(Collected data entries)
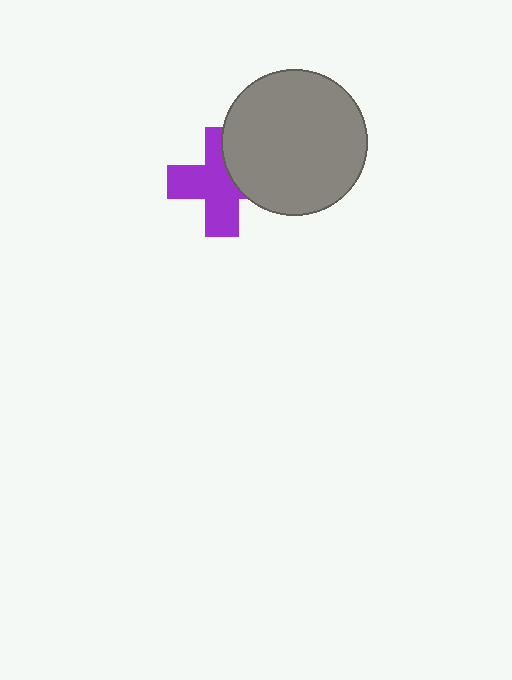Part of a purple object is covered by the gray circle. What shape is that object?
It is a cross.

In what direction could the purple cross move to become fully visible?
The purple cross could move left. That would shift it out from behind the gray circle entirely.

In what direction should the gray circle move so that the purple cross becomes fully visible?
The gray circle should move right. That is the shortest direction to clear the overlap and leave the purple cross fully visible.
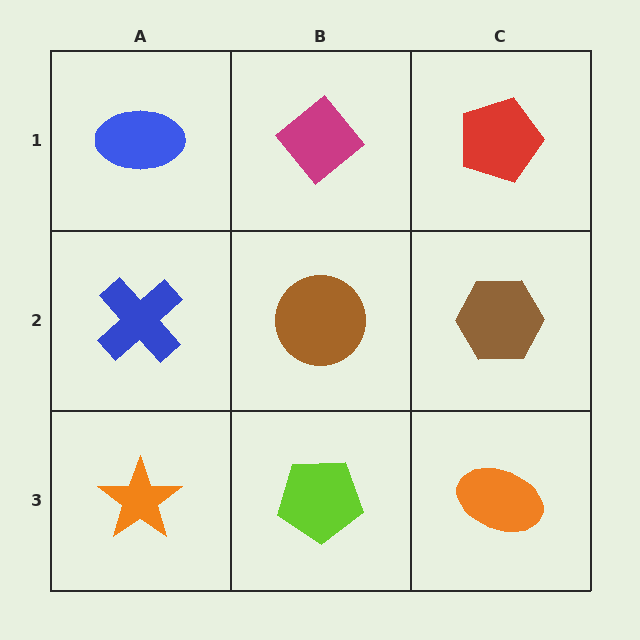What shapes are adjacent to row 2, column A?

Task directions: Every entry must be written out exactly, with all pictures left out.

Finished task:
Part of a purple object is covered by the gray circle. What shape is that object?
It is a cross.

In what direction could the purple cross move to become fully visible?
The purple cross could move left. That would shift it out from behind the gray circle entirely.

In what direction should the gray circle move so that the purple cross becomes fully visible?
The gray circle should move right. That is the shortest direction to clear the overlap and leave the purple cross fully visible.
What shapes are adjacent to row 2, column A?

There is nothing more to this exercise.